» What to work on
Below is a listing to write out in full, exactly as given, without its pictures.

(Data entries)
(begin)

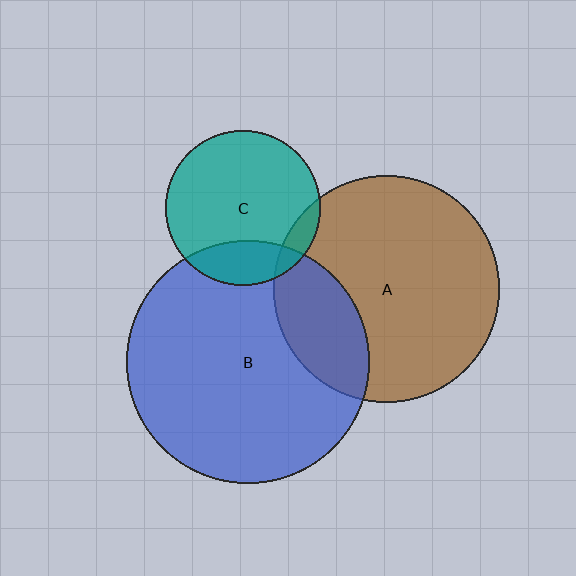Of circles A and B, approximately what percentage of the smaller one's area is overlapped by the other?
Approximately 25%.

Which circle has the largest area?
Circle B (blue).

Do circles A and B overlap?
Yes.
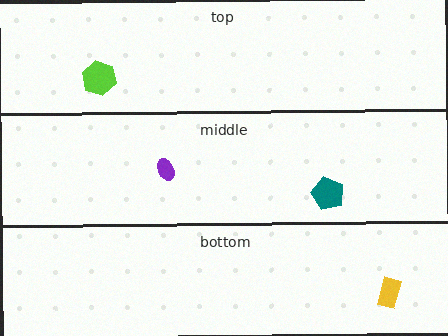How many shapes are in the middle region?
2.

(end)

» In response
Of circles A and B, approximately what percentage of the smaller one's area is overlapped by the other?
Approximately 25%.

Which circle has the largest area?
Circle B (blue).

Do circles A and B overlap?
Yes.
How many shapes are in the middle region?
2.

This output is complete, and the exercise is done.